_DIRECTIONS_
Transcribe the listing exactly, leaving out every picture.

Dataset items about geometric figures
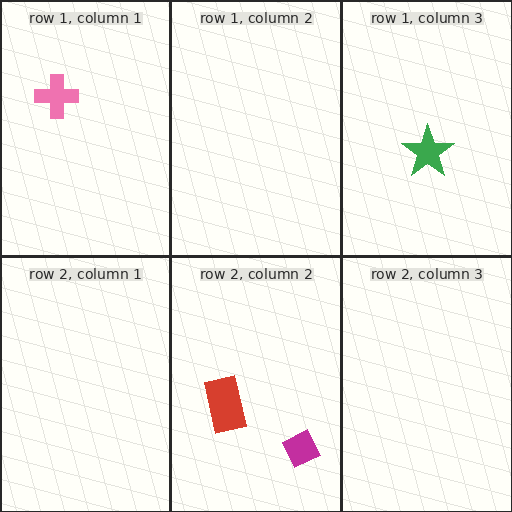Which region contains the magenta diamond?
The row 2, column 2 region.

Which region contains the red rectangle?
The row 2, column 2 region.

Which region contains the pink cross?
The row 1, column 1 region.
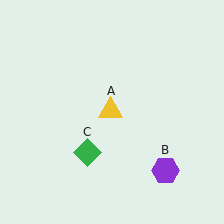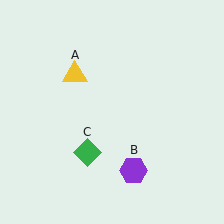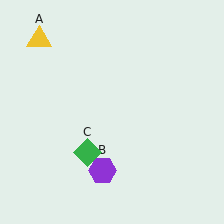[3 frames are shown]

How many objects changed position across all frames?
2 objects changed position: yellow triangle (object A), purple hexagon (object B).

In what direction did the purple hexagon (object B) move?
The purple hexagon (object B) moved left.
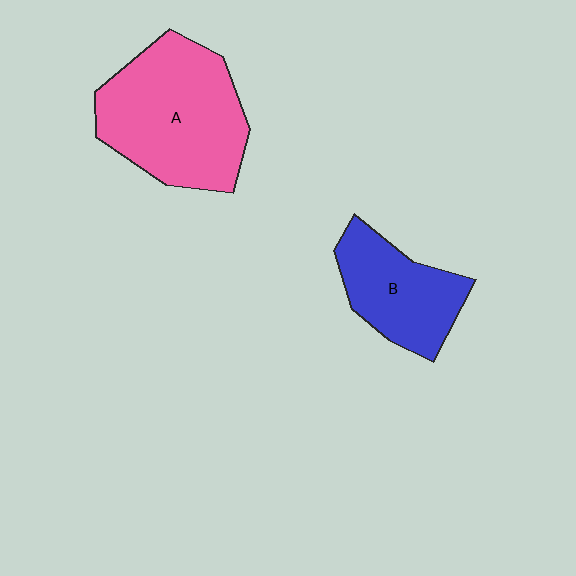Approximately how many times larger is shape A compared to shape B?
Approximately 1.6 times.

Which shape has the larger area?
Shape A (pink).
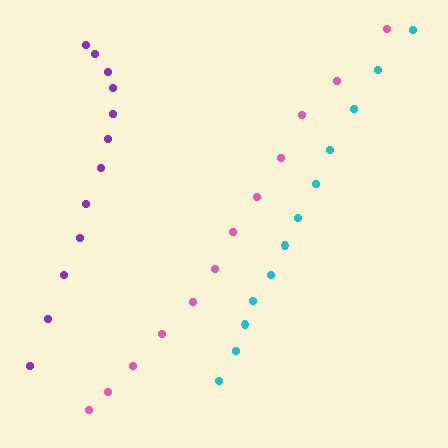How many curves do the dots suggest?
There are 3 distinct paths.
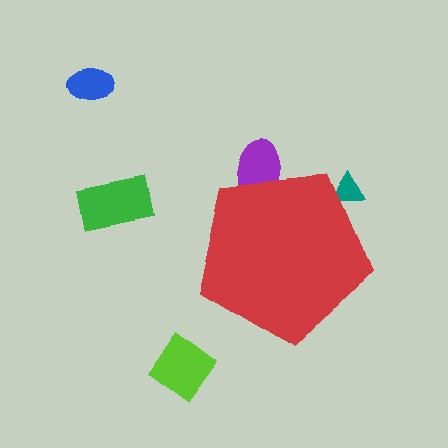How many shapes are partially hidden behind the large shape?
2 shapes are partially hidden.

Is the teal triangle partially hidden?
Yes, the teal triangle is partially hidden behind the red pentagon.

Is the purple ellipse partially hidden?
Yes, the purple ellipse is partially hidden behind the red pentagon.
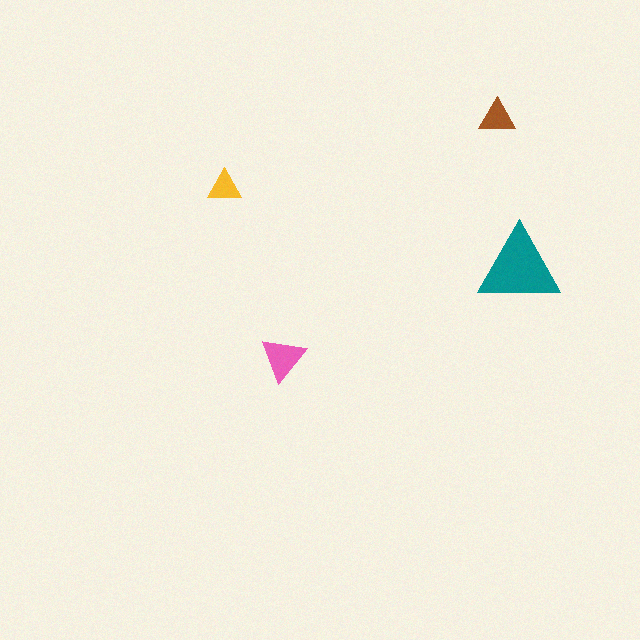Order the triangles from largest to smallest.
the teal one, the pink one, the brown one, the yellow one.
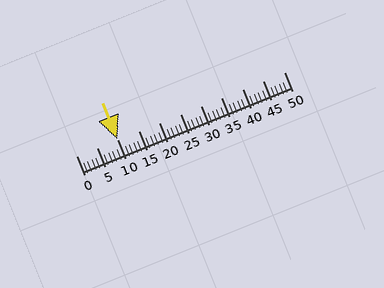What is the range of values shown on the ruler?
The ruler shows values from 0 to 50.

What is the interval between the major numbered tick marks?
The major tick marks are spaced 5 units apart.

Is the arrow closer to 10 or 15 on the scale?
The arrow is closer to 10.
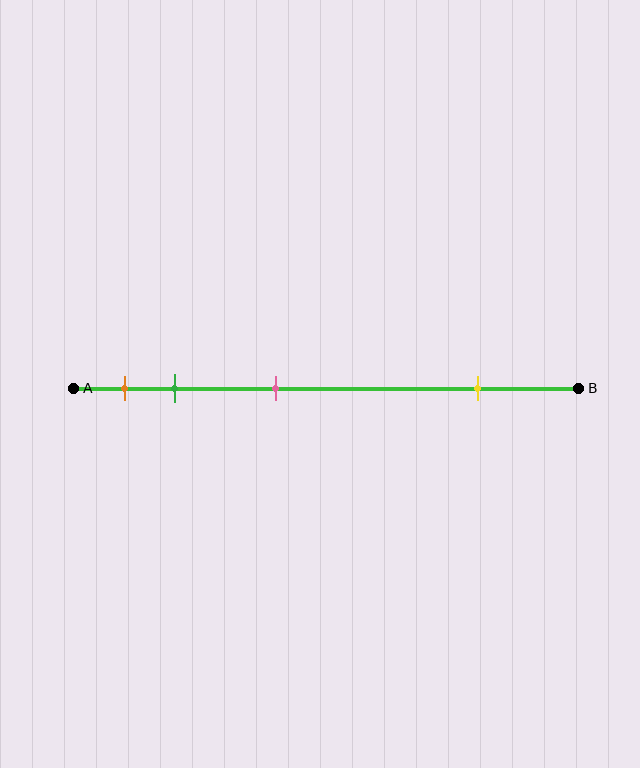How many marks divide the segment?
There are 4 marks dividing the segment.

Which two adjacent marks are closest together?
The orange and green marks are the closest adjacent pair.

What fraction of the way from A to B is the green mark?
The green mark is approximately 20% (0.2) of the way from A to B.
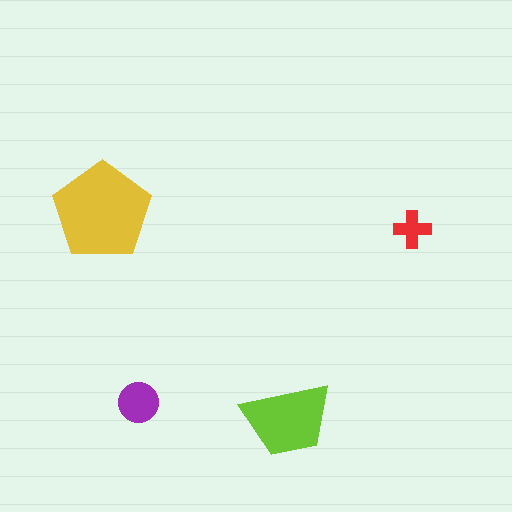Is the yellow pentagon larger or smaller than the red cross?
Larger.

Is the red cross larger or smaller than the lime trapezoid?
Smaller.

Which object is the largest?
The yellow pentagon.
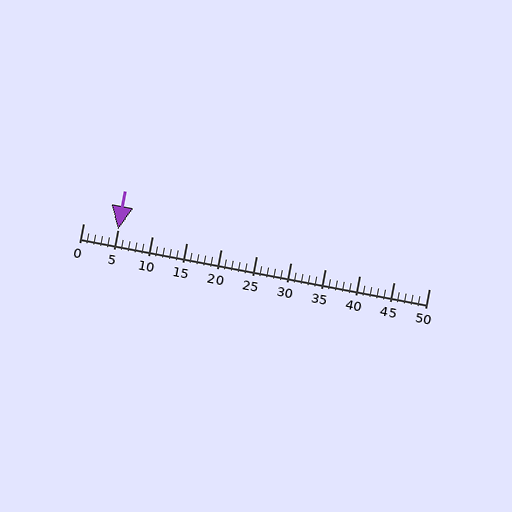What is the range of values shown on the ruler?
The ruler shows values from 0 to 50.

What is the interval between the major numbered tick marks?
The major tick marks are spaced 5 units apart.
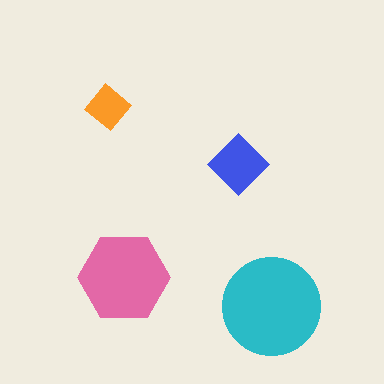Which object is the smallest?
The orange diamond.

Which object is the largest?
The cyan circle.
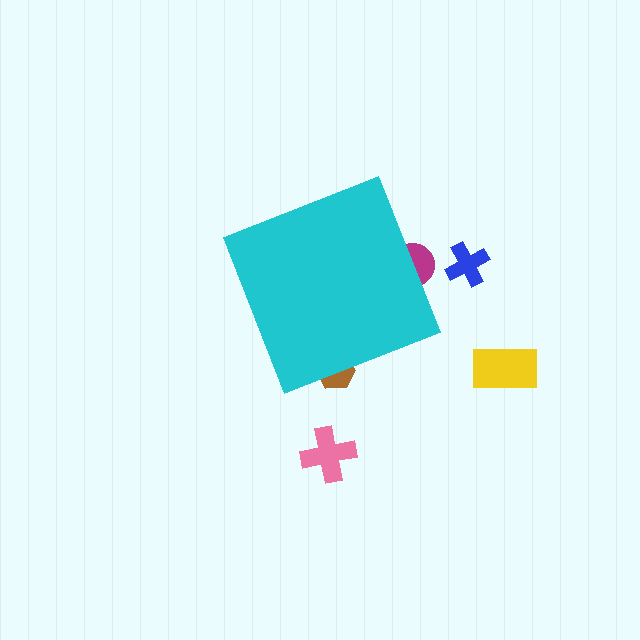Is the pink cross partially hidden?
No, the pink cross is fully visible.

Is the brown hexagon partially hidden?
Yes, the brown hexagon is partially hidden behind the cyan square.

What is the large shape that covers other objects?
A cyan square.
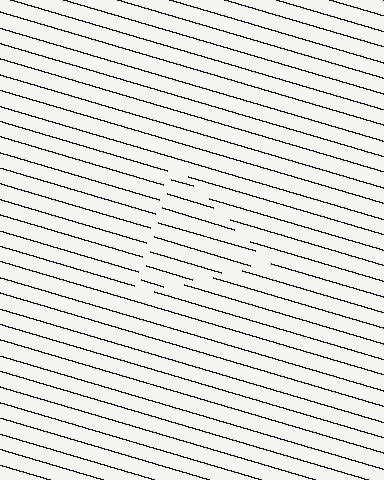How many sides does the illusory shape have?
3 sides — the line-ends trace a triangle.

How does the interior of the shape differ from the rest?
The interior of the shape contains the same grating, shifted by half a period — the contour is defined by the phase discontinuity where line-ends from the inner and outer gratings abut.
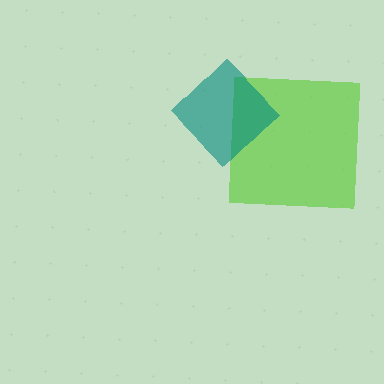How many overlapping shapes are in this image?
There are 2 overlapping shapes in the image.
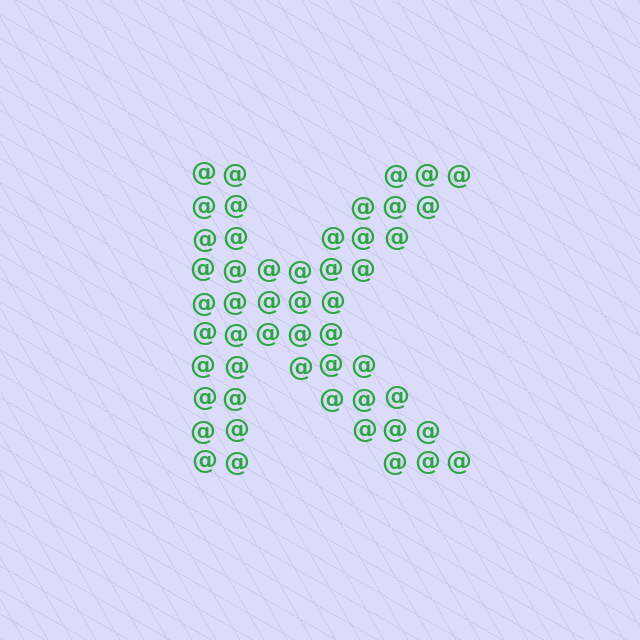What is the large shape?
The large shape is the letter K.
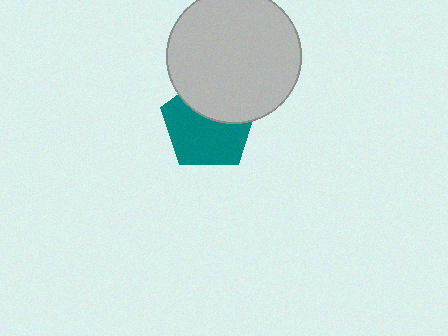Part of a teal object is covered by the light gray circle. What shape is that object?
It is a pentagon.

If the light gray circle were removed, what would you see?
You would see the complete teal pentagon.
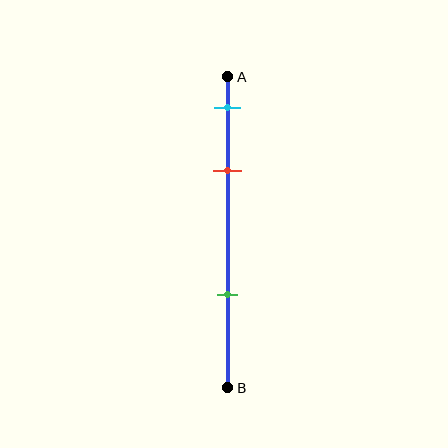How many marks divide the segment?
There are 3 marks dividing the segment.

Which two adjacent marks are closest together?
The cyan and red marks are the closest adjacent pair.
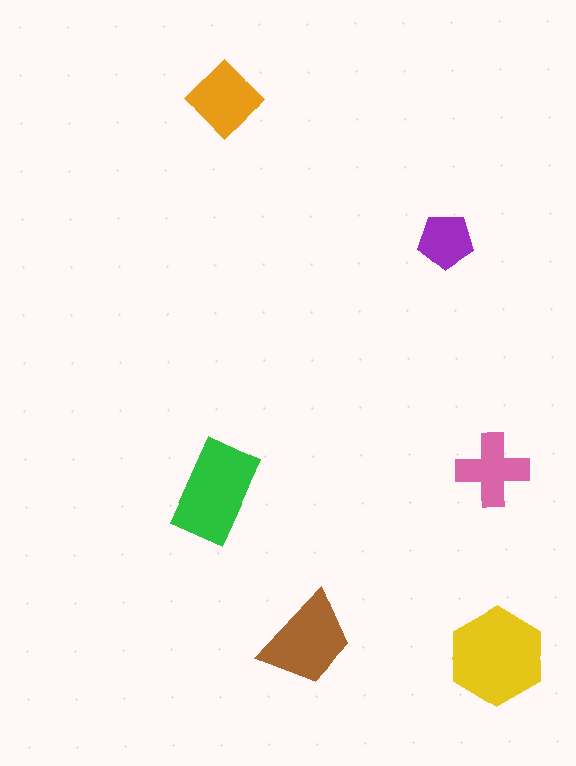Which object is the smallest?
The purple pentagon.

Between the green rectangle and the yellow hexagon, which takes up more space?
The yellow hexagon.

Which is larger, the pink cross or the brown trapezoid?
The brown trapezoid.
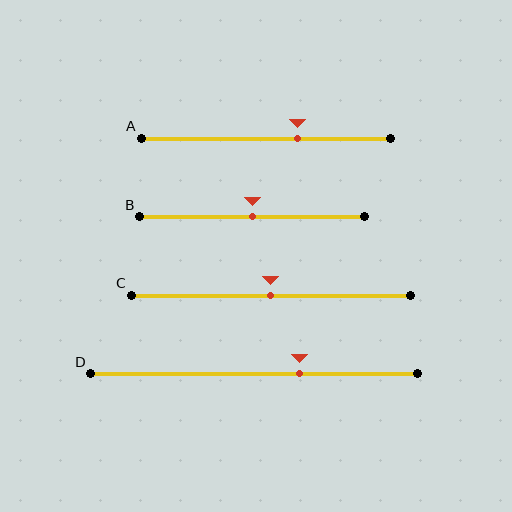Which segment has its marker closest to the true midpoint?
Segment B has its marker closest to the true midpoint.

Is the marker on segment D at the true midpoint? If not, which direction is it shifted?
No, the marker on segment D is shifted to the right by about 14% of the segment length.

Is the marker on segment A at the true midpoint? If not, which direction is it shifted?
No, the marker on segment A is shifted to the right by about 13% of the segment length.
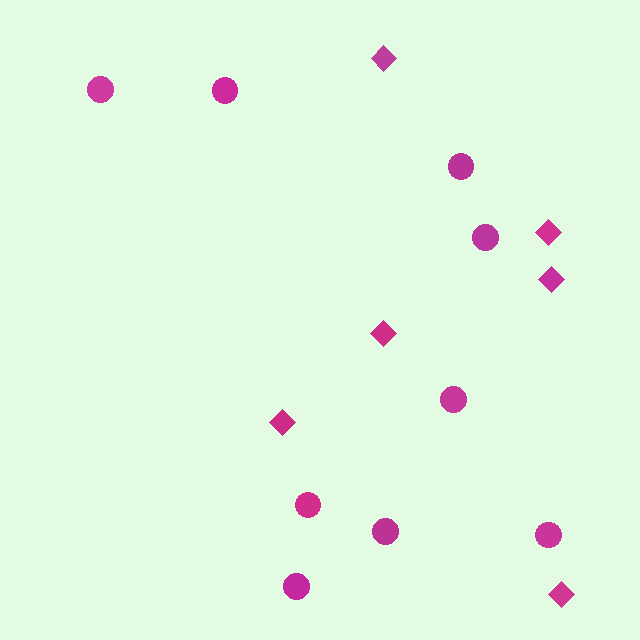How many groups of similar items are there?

_RESULT OF THIS EXERCISE_
Which region contains the magenta diamond?
The row 2, column 2 region.

Which region contains the red rectangle?
The row 2, column 2 region.

Which region contains the pink cross?
The row 1, column 1 region.
[3 frames are shown]

How many objects changed position across all frames?
2 objects changed position: yellow triangle (object A), purple hexagon (object B).

In what direction did the purple hexagon (object B) move?
The purple hexagon (object B) moved left.
Approximately how many times larger is shape A compared to shape B?
Approximately 1.6 times.

Which shape has the larger area?
Shape A (pink).
How many curves do the dots suggest?
There are 3 distinct paths.
How many shapes are partially hidden behind the large shape?
2 shapes are partially hidden.

Is the teal triangle partially hidden?
Yes, the teal triangle is partially hidden behind the red pentagon.

Is the purple ellipse partially hidden?
Yes, the purple ellipse is partially hidden behind the red pentagon.
Order the triangles from largest to smallest.
the teal one, the pink one, the brown one, the yellow one.
What is the range of values shown on the ruler?
The ruler shows values from 0 to 50.

What is the interval between the major numbered tick marks?
The major tick marks are spaced 5 units apart.

Is the arrow closer to 10 or 15 on the scale?
The arrow is closer to 10.
How many marks divide the segment?
There are 4 marks dividing the segment.

Which two adjacent marks are closest together?
The orange and green marks are the closest adjacent pair.

What fraction of the way from A to B is the green mark?
The green mark is approximately 20% (0.2) of the way from A to B.
Is the yellow pentagon larger or smaller than the red cross?
Larger.

Is the red cross larger or smaller than the lime trapezoid?
Smaller.

Which object is the largest?
The yellow pentagon.
What is the range of values shown on the ruler?
The ruler shows values from 0 to 50.

What is the interval between the major numbered tick marks?
The major tick marks are spaced 5 units apart.
Which object is the smallest?
The orange diamond.

Which object is the largest?
The cyan circle.
Is the pink cross partially hidden?
No, the pink cross is fully visible.

Is the brown hexagon partially hidden?
Yes, the brown hexagon is partially hidden behind the cyan square.

What is the large shape that covers other objects?
A cyan square.
How many sides does the illusory shape have?
3 sides — the line-ends trace a triangle.

How does the interior of the shape differ from the rest?
The interior of the shape contains the same grating, shifted by half a period — the contour is defined by the phase discontinuity where line-ends from the inner and outer gratings abut.
How many overlapping shapes are in this image?
There are 2 overlapping shapes in the image.
What is the large shape?
The large shape is the letter K.
Part of a teal object is covered by the light gray circle. What shape is that object?
It is a pentagon.

If the light gray circle were removed, what would you see?
You would see the complete teal pentagon.
How many marks divide the segment?
There are 3 marks dividing the segment.

Which two adjacent marks are closest together?
The cyan and red marks are the closest adjacent pair.
Which object is the smallest?
The purple pentagon.

Between the green rectangle and the yellow hexagon, which takes up more space?
The yellow hexagon.

Which is larger, the pink cross or the brown trapezoid?
The brown trapezoid.
Which segment has its marker closest to the true midpoint?
Segment B has its marker closest to the true midpoint.

Is the marker on segment D at the true midpoint? If not, which direction is it shifted?
No, the marker on segment D is shifted to the right by about 14% of the segment length.

Is the marker on segment A at the true midpoint? If not, which direction is it shifted?
No, the marker on segment A is shifted to the right by about 13% of the segment length.
How many groups of similar items are there?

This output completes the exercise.